> YOUR TASK
Please begin with the line containing "Which is larger, the pink" and reproduce each line exactly until the records below end, without any pictures.

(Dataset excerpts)
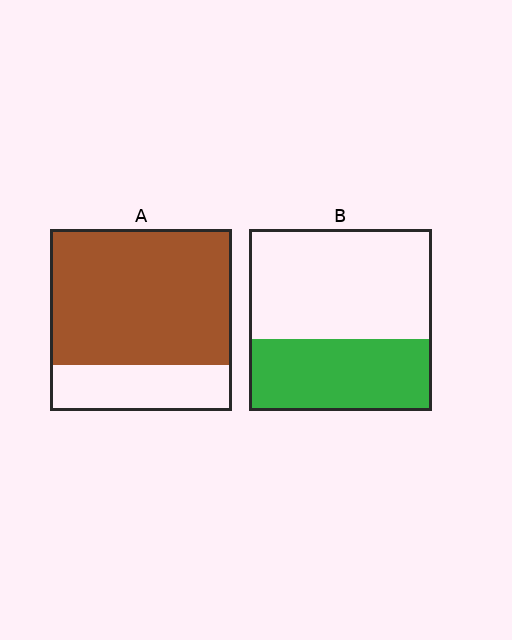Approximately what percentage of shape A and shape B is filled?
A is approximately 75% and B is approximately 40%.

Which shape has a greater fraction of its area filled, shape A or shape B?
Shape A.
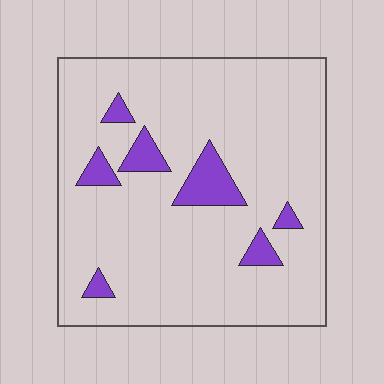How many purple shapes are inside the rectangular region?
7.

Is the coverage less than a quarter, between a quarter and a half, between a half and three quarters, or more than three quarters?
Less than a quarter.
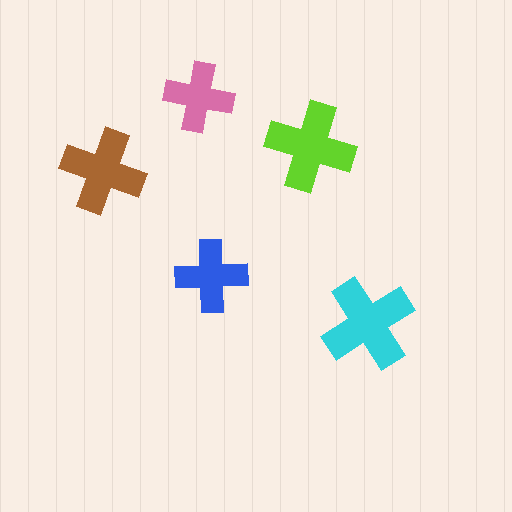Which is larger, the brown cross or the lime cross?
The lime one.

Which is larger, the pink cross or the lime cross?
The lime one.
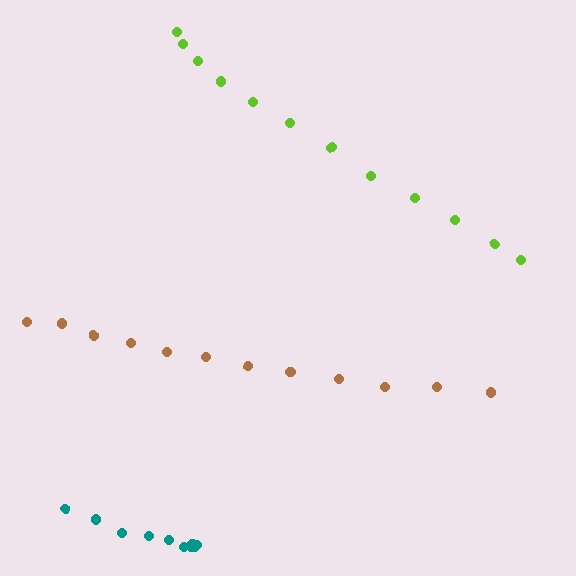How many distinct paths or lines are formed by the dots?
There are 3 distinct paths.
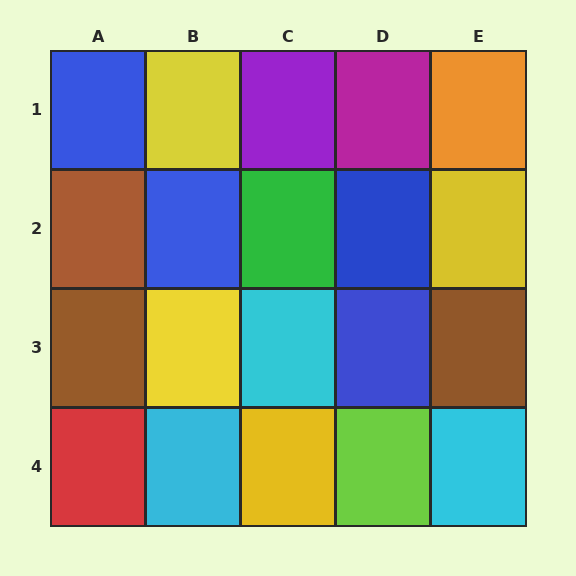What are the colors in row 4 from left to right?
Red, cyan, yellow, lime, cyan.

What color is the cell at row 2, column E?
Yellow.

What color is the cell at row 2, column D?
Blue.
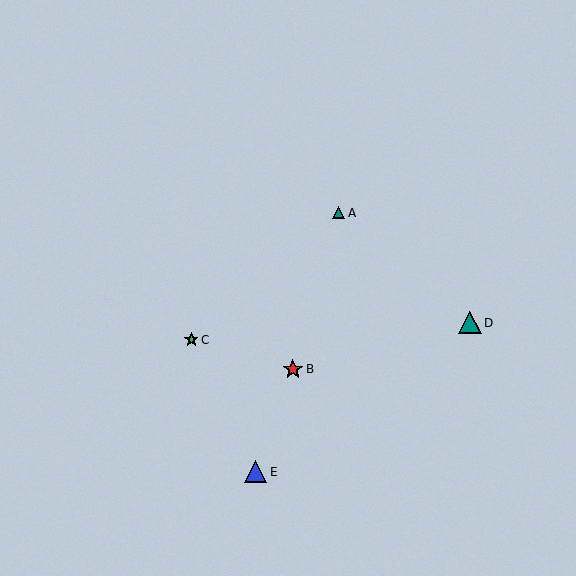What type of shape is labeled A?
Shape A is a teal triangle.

> OUTPUT OF THE TASK
Which is larger, the pink cross or the lime cross?
The lime one.
How many distinct paths or lines are formed by the dots?
There are 3 distinct paths.
What are the colors in row 4 from left to right?
Red, cyan, yellow, lime, cyan.

What color is the cell at row 2, column E?
Yellow.

What color is the cell at row 2, column D?
Blue.
What type of shape is labeled A?
Shape A is a teal triangle.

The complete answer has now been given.